- EXERCISE PROMPT -
Extract the full listing verbatim and drop any pictures from your copy.
--- PROVIDED DATA ---
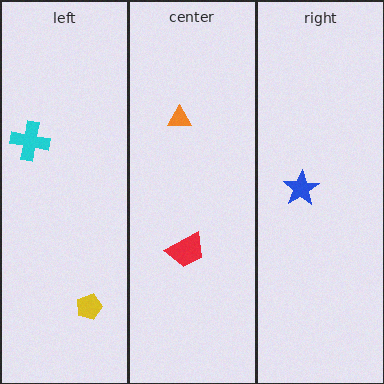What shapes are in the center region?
The orange triangle, the red trapezoid.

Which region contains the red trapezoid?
The center region.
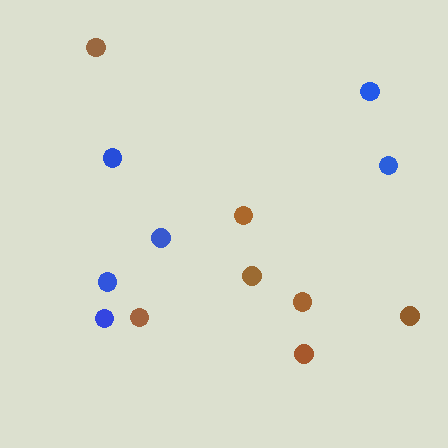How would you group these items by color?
There are 2 groups: one group of brown circles (7) and one group of blue circles (6).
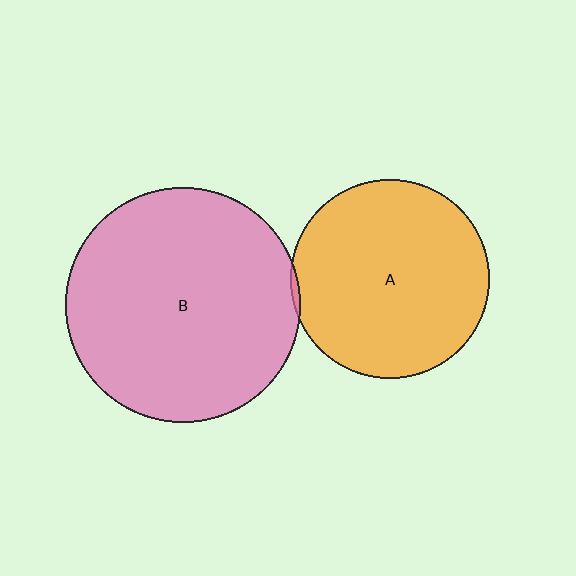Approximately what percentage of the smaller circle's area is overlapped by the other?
Approximately 5%.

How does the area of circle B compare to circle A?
Approximately 1.4 times.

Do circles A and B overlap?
Yes.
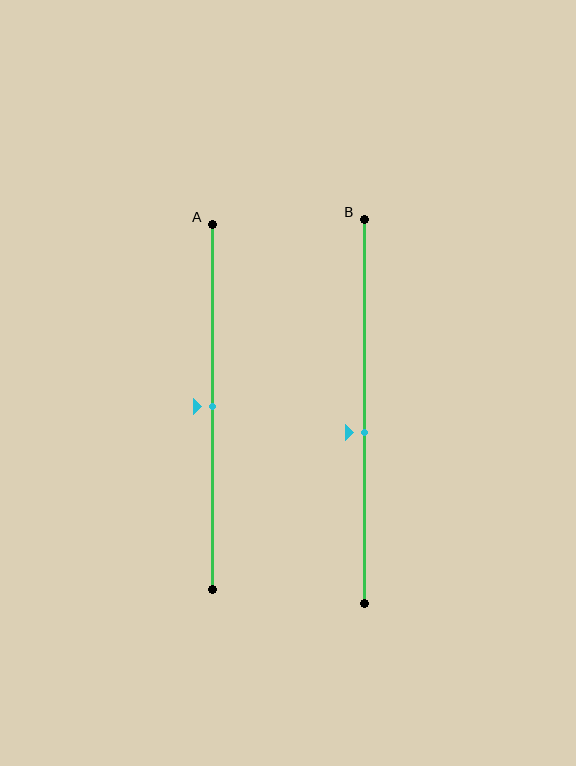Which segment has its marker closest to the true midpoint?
Segment A has its marker closest to the true midpoint.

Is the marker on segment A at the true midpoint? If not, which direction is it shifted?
Yes, the marker on segment A is at the true midpoint.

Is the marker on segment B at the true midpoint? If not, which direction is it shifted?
No, the marker on segment B is shifted downward by about 6% of the segment length.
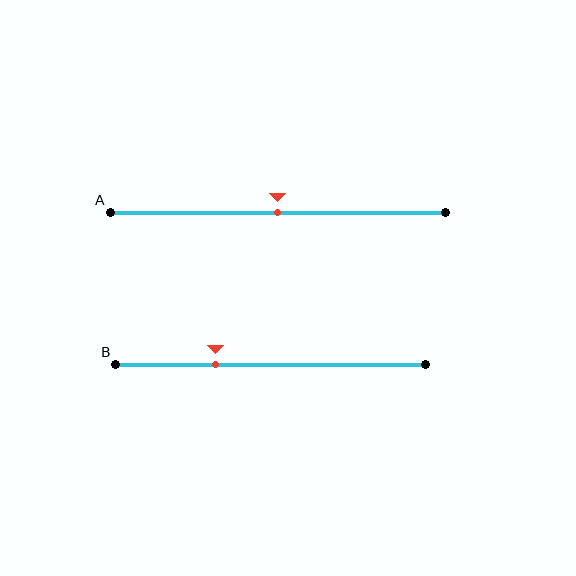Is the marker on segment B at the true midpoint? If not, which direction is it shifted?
No, the marker on segment B is shifted to the left by about 18% of the segment length.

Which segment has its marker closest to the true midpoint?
Segment A has its marker closest to the true midpoint.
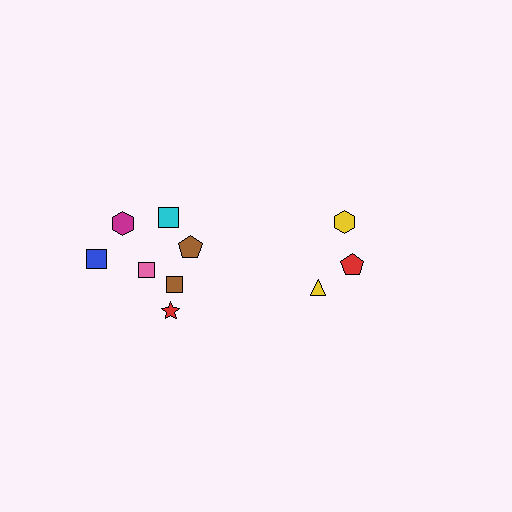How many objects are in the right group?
There are 3 objects.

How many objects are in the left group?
There are 7 objects.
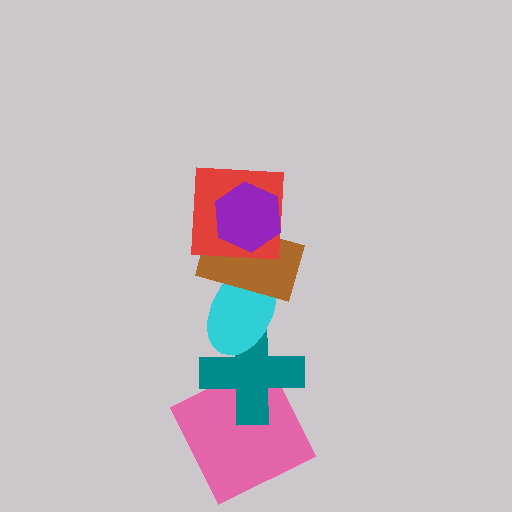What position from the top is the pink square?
The pink square is 6th from the top.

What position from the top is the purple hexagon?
The purple hexagon is 1st from the top.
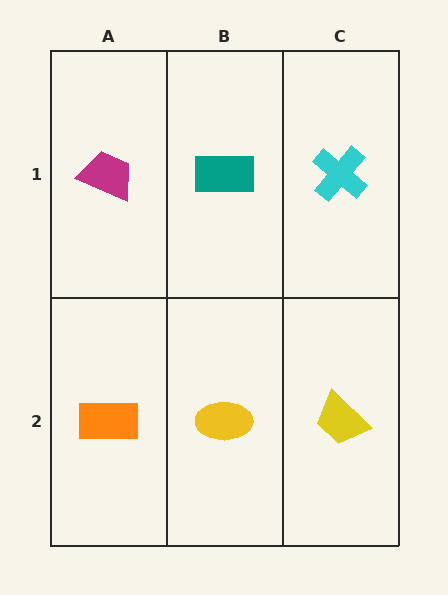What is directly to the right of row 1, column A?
A teal rectangle.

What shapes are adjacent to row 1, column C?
A yellow trapezoid (row 2, column C), a teal rectangle (row 1, column B).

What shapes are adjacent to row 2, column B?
A teal rectangle (row 1, column B), an orange rectangle (row 2, column A), a yellow trapezoid (row 2, column C).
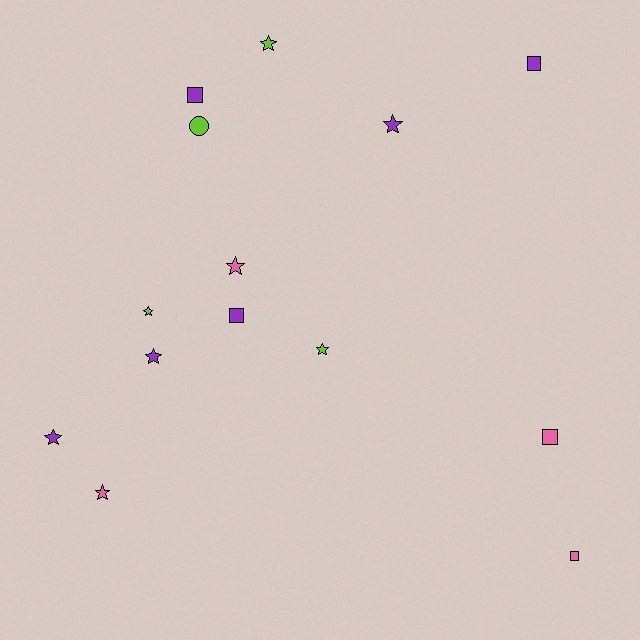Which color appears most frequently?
Purple, with 6 objects.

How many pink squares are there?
There are 2 pink squares.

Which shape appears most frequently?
Star, with 8 objects.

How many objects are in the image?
There are 14 objects.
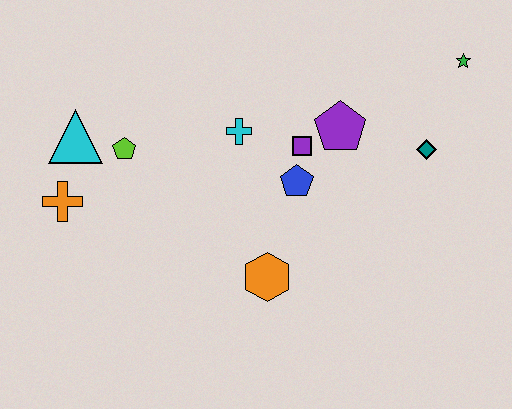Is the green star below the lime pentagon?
No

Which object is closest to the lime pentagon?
The cyan triangle is closest to the lime pentagon.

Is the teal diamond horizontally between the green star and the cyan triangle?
Yes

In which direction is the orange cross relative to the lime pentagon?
The orange cross is to the left of the lime pentagon.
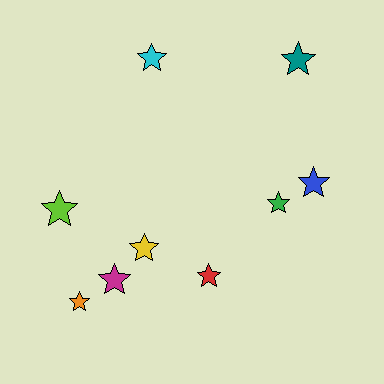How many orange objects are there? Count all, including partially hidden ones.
There is 1 orange object.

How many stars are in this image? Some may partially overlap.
There are 9 stars.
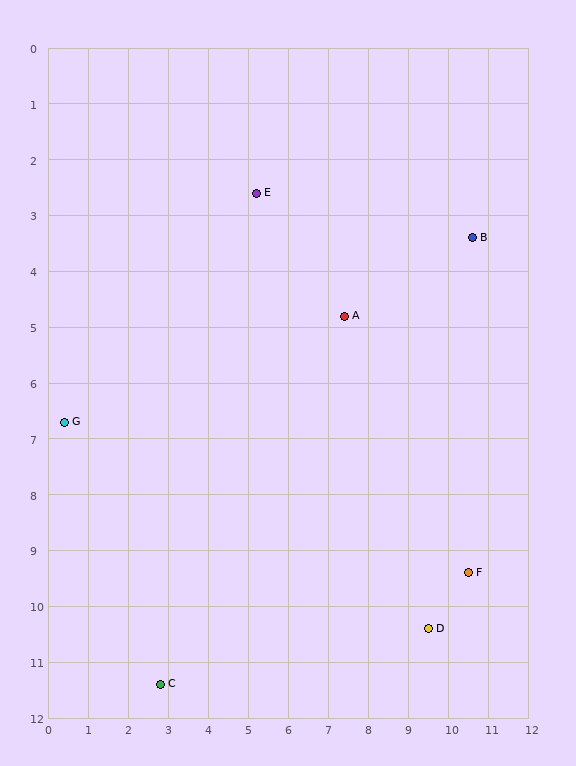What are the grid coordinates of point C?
Point C is at approximately (2.8, 11.4).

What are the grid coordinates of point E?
Point E is at approximately (5.2, 2.6).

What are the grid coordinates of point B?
Point B is at approximately (10.6, 3.4).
---
- WRITTEN ANSWER -
What shapes are in the center region?
The orange triangle, the red trapezoid.

Which region contains the red trapezoid?
The center region.
How would you group these items by color?
There are 2 groups: one group of brown circles (7) and one group of blue circles (6).
Approximately what percentage of the smaller circle's area is overlapped by the other?
Approximately 5%.

How does the area of circle B compare to circle A?
Approximately 1.4 times.

Do circles A and B overlap?
Yes.
Which segment has its marker closest to the true midpoint?
Segment A has its marker closest to the true midpoint.

Is the marker on segment A at the true midpoint? If not, which direction is it shifted?
Yes, the marker on segment A is at the true midpoint.

Is the marker on segment B at the true midpoint? If not, which direction is it shifted?
No, the marker on segment B is shifted downward by about 6% of the segment length.
Is the marker on segment B at the true midpoint? If not, which direction is it shifted?
No, the marker on segment B is shifted to the left by about 18% of the segment length.

Which segment has its marker closest to the true midpoint?
Segment A has its marker closest to the true midpoint.
How many objects are in the right group?
There are 3 objects.

How many objects are in the left group?
There are 7 objects.
What position from the top is the pink square?
The pink square is 6th from the top.

What position from the top is the purple hexagon?
The purple hexagon is 1st from the top.
What is directly to the right of row 1, column A?
A teal rectangle.

What shapes are adjacent to row 1, column C?
A yellow trapezoid (row 2, column C), a teal rectangle (row 1, column B).

What shapes are adjacent to row 2, column B?
A teal rectangle (row 1, column B), an orange rectangle (row 2, column A), a yellow trapezoid (row 2, column C).
Which color appears most frequently?
Purple, with 6 objects.

How many pink squares are there?
There are 2 pink squares.

Which shape appears most frequently?
Star, with 8 objects.

How many objects are in the image?
There are 14 objects.
Is the green star below the lime pentagon?
No

Which object is closest to the lime pentagon?
The cyan triangle is closest to the lime pentagon.

Is the teal diamond horizontally between the green star and the cyan triangle?
Yes

In which direction is the orange cross relative to the lime pentagon?
The orange cross is to the left of the lime pentagon.
How many orange objects are there? Count all, including partially hidden ones.
There is 1 orange object.

How many stars are in this image? Some may partially overlap.
There are 9 stars.
What are the grid coordinates of point C?
Point C is at approximately (2.8, 11.4).

What are the grid coordinates of point E?
Point E is at approximately (5.2, 2.6).

What are the grid coordinates of point B?
Point B is at approximately (10.6, 3.4).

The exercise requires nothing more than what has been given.